**EXERCISE TASK:**
Print, please, exactly and only the lines between the line holding "[3 frames are shown]" and the line holding "Which objects stayed", inclusive, omitting any pictures.

**PROVIDED ENTRIES:**
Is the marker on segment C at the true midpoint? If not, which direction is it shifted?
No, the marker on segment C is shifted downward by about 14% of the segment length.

...

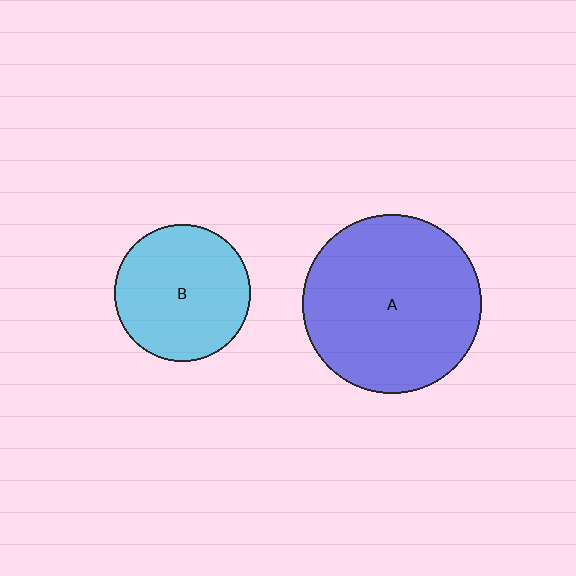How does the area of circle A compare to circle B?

* * *

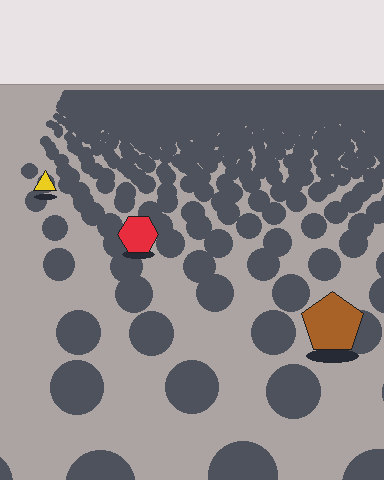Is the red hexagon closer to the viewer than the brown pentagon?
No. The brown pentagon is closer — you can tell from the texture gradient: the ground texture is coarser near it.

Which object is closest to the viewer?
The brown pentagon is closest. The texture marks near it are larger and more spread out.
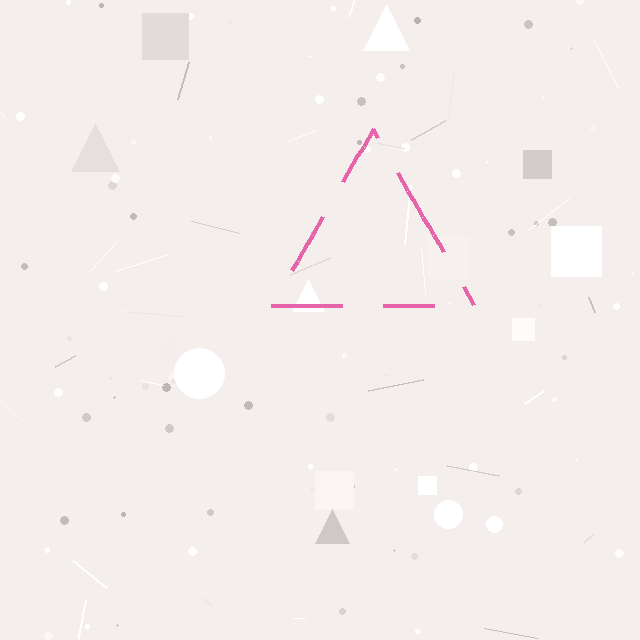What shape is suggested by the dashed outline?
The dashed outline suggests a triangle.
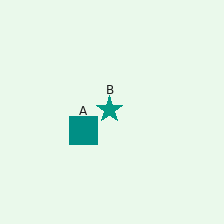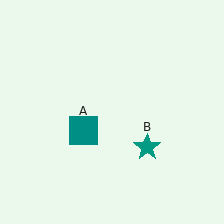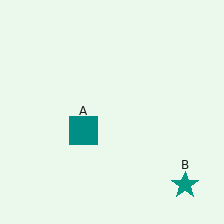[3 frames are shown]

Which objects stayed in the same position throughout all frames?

**RESULT OF THE TASK:**
[3 frames are shown]

Which objects stayed in the same position throughout all frames?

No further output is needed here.